## What the task requires
Without changing a character, return the entries, but not the images they hold.
============
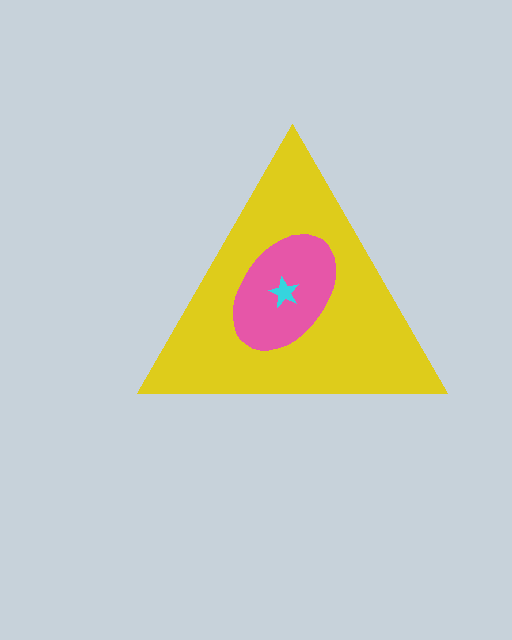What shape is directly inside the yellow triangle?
The pink ellipse.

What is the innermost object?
The cyan star.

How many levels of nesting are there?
3.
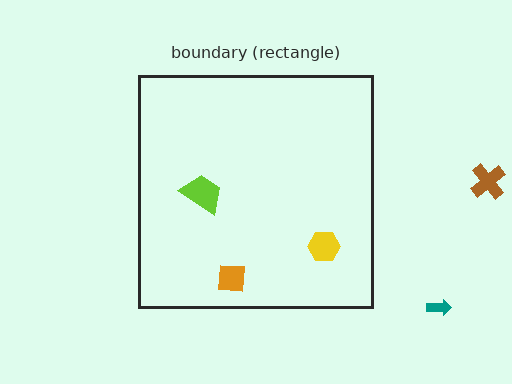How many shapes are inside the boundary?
3 inside, 2 outside.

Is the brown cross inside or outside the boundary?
Outside.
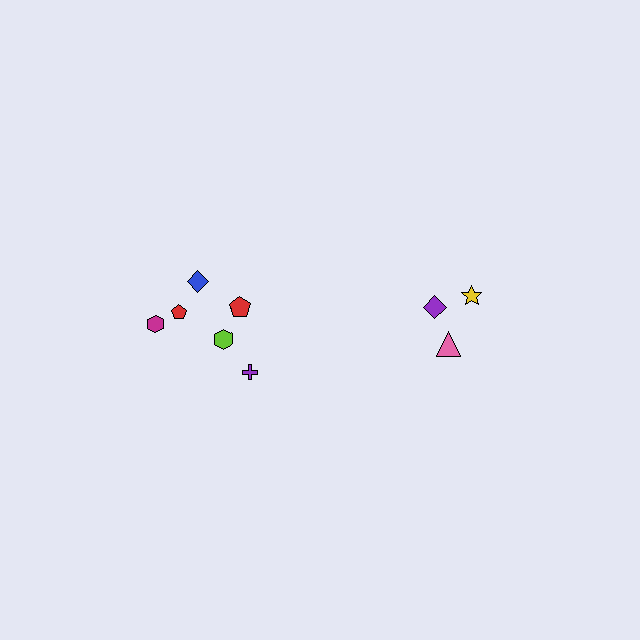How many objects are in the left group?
There are 6 objects.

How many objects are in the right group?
There are 3 objects.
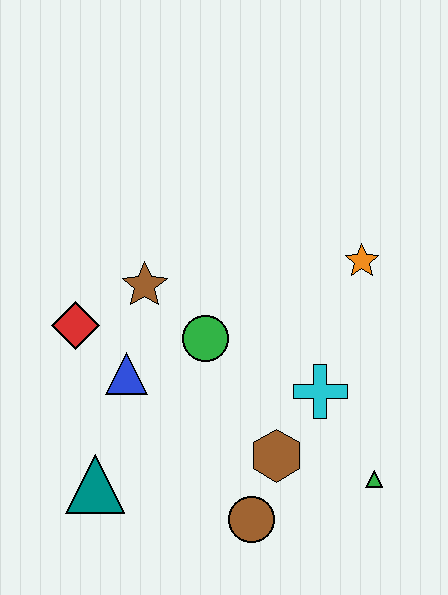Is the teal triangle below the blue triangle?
Yes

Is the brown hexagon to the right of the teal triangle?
Yes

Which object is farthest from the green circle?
The green triangle is farthest from the green circle.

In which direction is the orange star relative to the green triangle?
The orange star is above the green triangle.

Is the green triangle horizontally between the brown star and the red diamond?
No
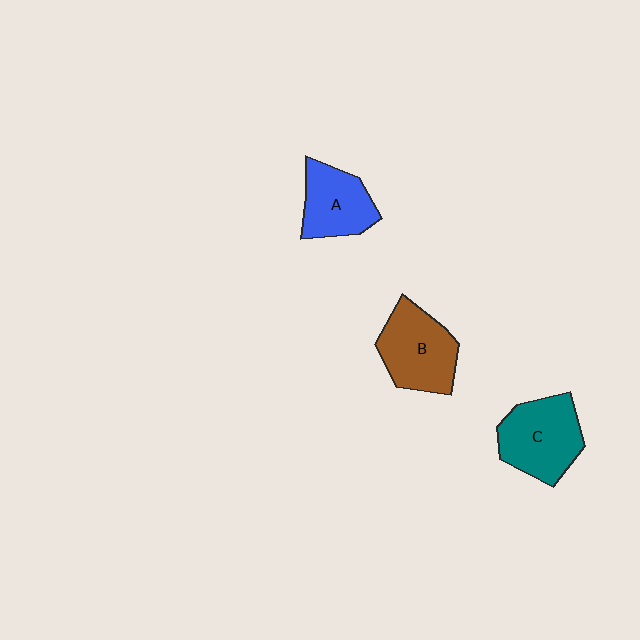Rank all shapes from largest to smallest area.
From largest to smallest: C (teal), B (brown), A (blue).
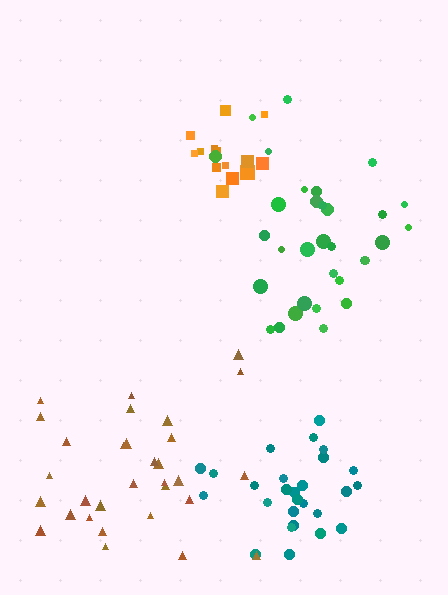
============
## Worked answer
What shape is directly inside the yellow triangle?
The pink ellipse.

What is the innermost object?
The cyan star.

How many levels of nesting are there?
3.
How many shapes are inside the boundary?
3 inside, 2 outside.

Is the brown cross inside or outside the boundary?
Outside.
How many objects are in the left group?
There are 6 objects.

How many objects are in the right group?
There are 3 objects.
Is the teal triangle below the blue triangle?
Yes

Is the brown hexagon to the right of the teal triangle?
Yes

Which object is farthest from the green circle?
The green triangle is farthest from the green circle.

In which direction is the orange star relative to the green triangle?
The orange star is above the green triangle.

Is the green triangle horizontally between the brown star and the red diamond?
No
Rank all shapes from largest to smallest area.
From largest to smallest: C (teal), B (brown), A (blue).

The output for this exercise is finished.